Stated exercise — Beneath this line sits some data. Return only its lines from the one holding "What small shapes is it made of?" through the one holding "How many groups of similar items are there?", inclusive, exactly, with the images removed.
===
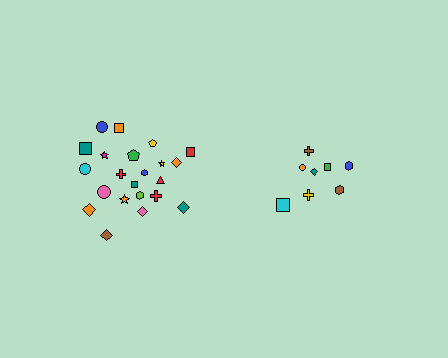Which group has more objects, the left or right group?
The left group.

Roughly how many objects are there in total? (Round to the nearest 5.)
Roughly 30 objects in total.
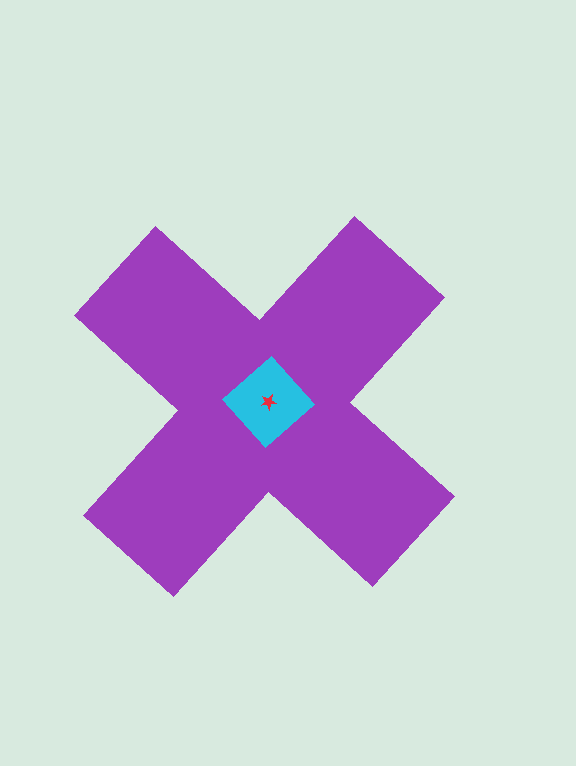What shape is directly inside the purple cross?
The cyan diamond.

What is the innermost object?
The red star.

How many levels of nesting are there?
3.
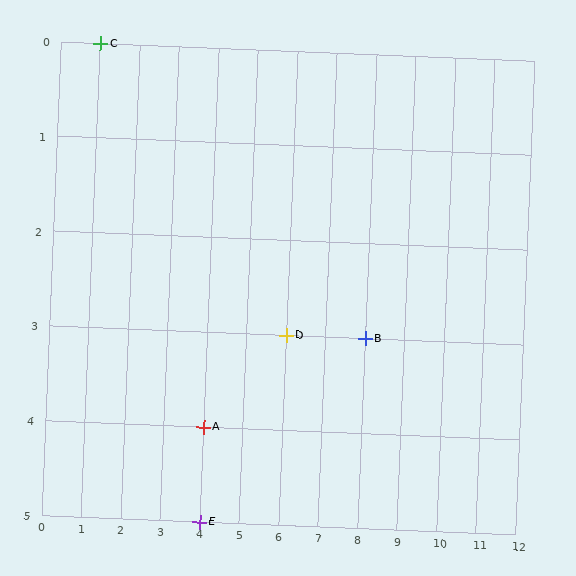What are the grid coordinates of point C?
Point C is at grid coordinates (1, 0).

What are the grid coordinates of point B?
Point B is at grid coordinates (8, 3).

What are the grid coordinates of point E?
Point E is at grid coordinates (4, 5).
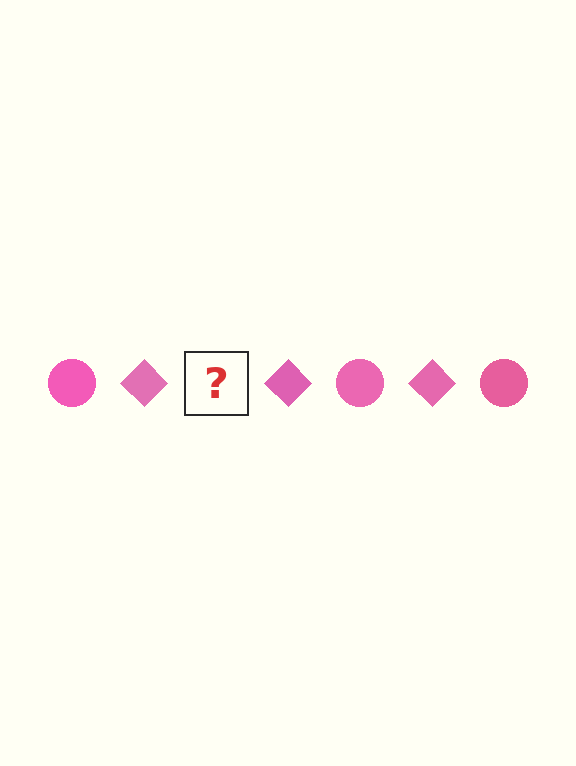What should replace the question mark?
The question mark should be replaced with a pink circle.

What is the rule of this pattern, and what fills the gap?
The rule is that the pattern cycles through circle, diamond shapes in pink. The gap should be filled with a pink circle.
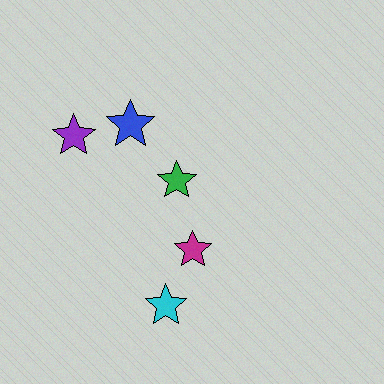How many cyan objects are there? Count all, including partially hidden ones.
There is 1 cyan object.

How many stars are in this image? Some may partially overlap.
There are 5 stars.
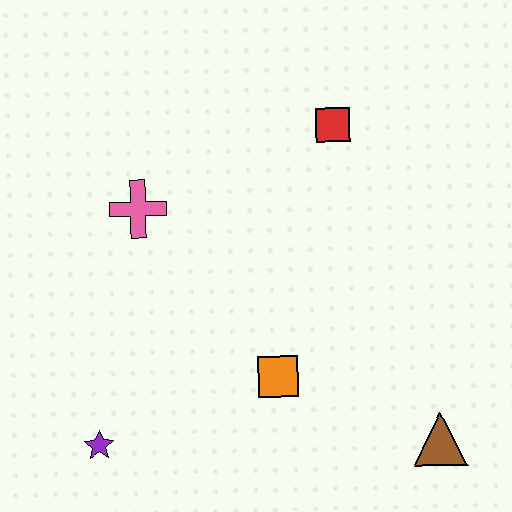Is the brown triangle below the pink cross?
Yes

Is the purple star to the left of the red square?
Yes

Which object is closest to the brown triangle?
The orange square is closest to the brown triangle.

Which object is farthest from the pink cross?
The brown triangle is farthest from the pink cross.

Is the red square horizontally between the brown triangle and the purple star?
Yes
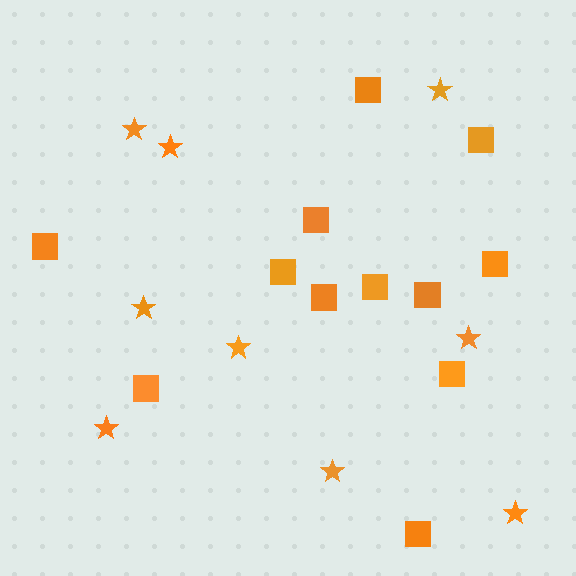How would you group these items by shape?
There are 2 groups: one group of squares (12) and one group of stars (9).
===
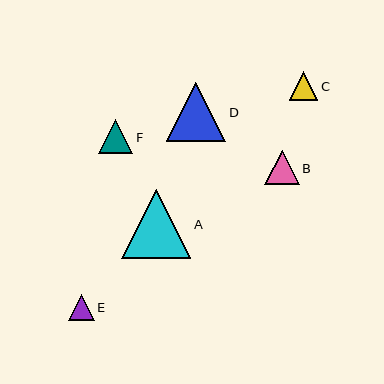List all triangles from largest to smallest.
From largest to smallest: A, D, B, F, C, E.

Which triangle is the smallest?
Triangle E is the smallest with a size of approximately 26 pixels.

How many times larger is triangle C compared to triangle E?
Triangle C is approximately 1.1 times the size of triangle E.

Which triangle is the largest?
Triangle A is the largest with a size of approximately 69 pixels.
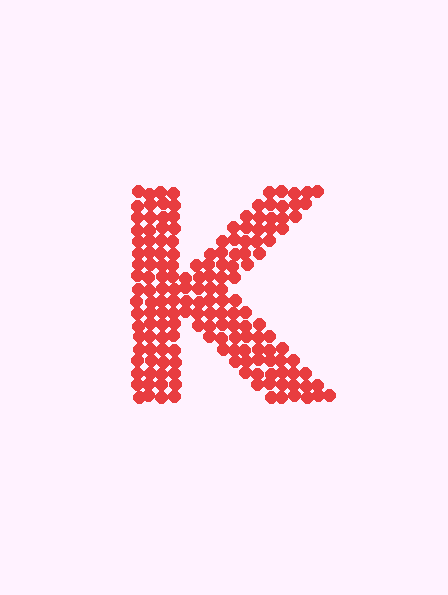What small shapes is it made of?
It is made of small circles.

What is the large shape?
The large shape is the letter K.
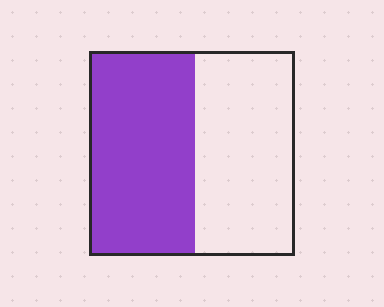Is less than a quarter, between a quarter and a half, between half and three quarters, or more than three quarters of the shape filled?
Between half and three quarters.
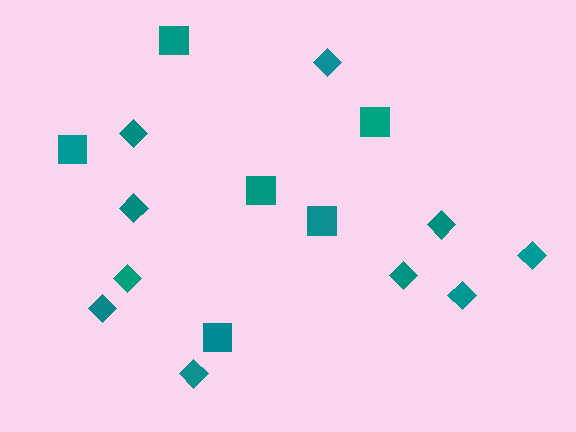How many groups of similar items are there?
===
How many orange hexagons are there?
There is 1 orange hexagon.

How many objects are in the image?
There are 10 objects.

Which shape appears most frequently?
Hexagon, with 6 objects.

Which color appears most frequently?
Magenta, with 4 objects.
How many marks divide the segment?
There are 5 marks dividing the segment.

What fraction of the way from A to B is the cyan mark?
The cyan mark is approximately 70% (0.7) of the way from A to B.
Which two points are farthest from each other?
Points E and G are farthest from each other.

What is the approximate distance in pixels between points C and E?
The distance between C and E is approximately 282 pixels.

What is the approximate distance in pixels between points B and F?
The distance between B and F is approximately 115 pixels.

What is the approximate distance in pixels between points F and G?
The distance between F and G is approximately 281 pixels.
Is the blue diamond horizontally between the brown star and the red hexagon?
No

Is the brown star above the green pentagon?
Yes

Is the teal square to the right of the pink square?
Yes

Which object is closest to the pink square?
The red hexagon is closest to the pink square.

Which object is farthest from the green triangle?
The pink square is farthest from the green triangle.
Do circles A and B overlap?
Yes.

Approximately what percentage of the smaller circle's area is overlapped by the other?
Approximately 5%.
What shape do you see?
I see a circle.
===
Expected output —
What small shapes is it made of?
It is made of small circles.

What is the large shape?
The large shape is the letter K.
Is less than a quarter, between a quarter and a half, between half and three quarters, or more than three quarters of the shape filled?
Between half and three quarters.
How many groups of similar items are there?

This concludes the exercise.